Without the images, output each record below as it stands.
*** SUPPLIED RECORDS ***
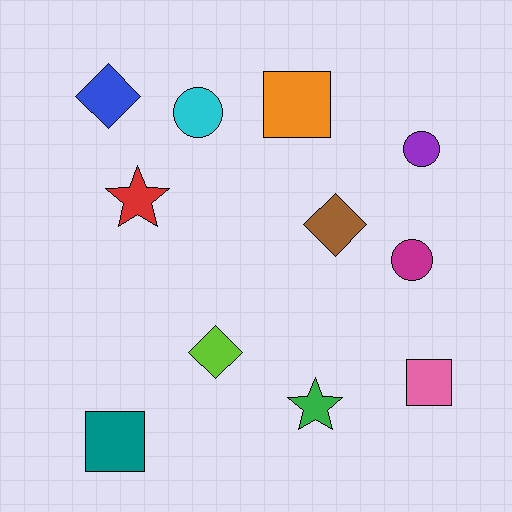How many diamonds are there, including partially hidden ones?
There are 3 diamonds.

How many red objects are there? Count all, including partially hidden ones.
There is 1 red object.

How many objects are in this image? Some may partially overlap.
There are 11 objects.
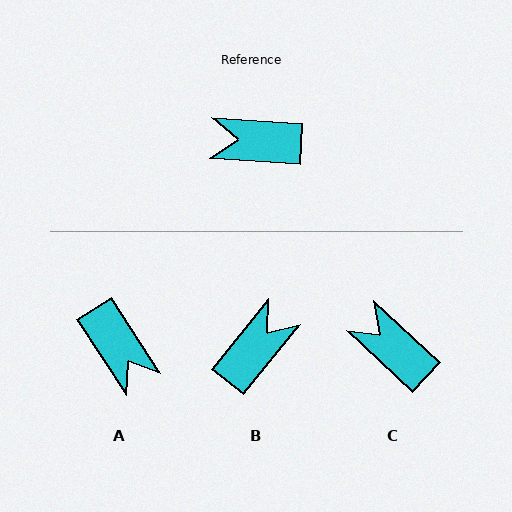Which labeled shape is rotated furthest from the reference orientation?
A, about 127 degrees away.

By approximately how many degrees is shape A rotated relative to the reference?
Approximately 127 degrees counter-clockwise.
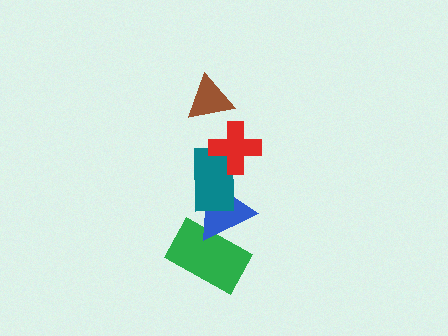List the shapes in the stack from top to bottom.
From top to bottom: the brown triangle, the red cross, the teal rectangle, the blue triangle, the green rectangle.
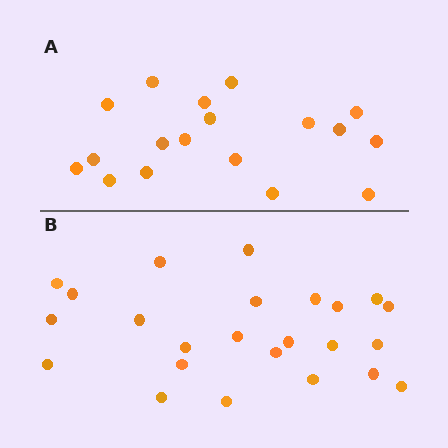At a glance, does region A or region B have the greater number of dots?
Region B (the bottom region) has more dots.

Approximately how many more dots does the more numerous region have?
Region B has about 6 more dots than region A.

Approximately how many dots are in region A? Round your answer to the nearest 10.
About 20 dots. (The exact count is 18, which rounds to 20.)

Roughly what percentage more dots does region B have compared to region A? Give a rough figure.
About 35% more.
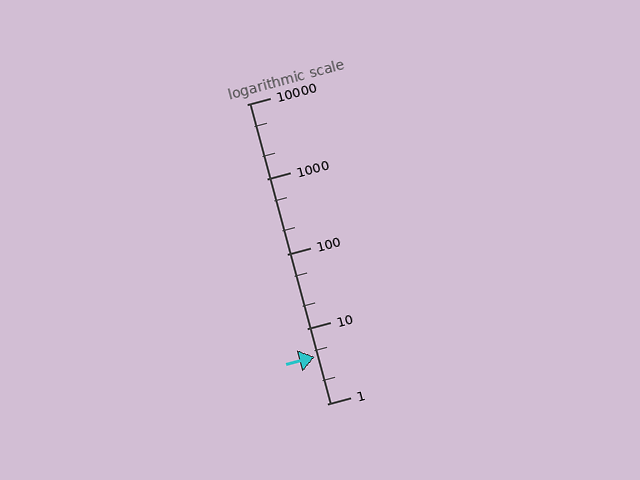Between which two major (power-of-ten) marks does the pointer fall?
The pointer is between 1 and 10.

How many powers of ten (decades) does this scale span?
The scale spans 4 decades, from 1 to 10000.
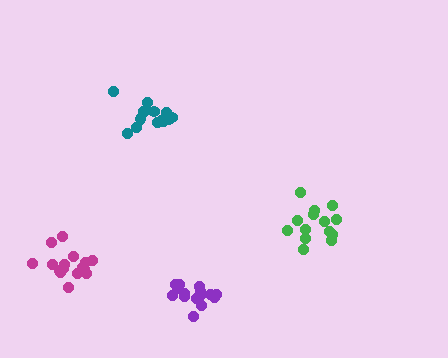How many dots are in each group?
Group 1: 14 dots, Group 2: 17 dots, Group 3: 16 dots, Group 4: 16 dots (63 total).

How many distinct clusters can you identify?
There are 4 distinct clusters.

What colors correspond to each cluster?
The clusters are colored: green, magenta, purple, teal.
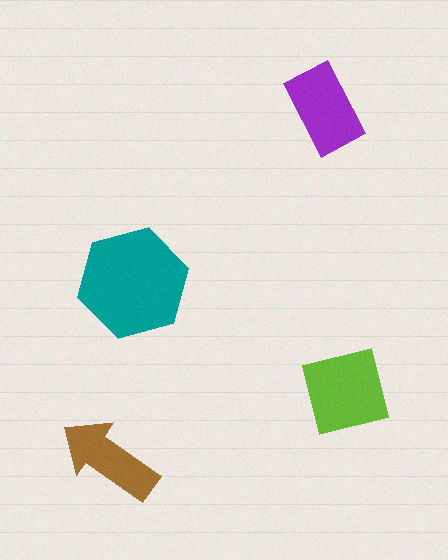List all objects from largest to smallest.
The teal hexagon, the lime square, the purple rectangle, the brown arrow.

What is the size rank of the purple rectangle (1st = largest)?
3rd.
***
▶ [WRITTEN SOLUTION]
How many diamonds are there, including partially hidden ones?
There are 3 diamonds.

How many red objects are there? Count all, including partially hidden ones.
There is 1 red object.

How many objects are in this image? Some may partially overlap.
There are 11 objects.
Which labeled shape is rotated furthest from the reference orientation?
A, about 127 degrees away.

By approximately how many degrees is shape A rotated relative to the reference?
Approximately 127 degrees counter-clockwise.
List the shapes in the stack from top to bottom.
From top to bottom: the brown triangle, the red cross, the teal rectangle, the blue triangle, the green rectangle.
At a glance, does region A or region B have the greater number of dots?
Region B (the bottom region) has more dots.

Approximately how many more dots does the more numerous region have?
Region B has about 6 more dots than region A.

Approximately how many dots are in region A? Round your answer to the nearest 10.
About 20 dots. (The exact count is 18, which rounds to 20.)

Roughly what percentage more dots does region B have compared to region A? Give a rough figure.
About 35% more.
Between which two major (power-of-ten) marks does the pointer fall?
The pointer is between 1 and 10.

How many powers of ten (decades) does this scale span?
The scale spans 4 decades, from 1 to 10000.
How many dots are in each group?
Group 1: 14 dots, Group 2: 17 dots, Group 3: 16 dots, Group 4: 16 dots (63 total).

How many distinct clusters can you identify?
There are 4 distinct clusters.

What colors correspond to each cluster?
The clusters are colored: green, magenta, purple, teal.
List all objects from largest to smallest.
The teal hexagon, the lime square, the purple rectangle, the brown arrow.

What is the size rank of the purple rectangle (1st = largest)?
3rd.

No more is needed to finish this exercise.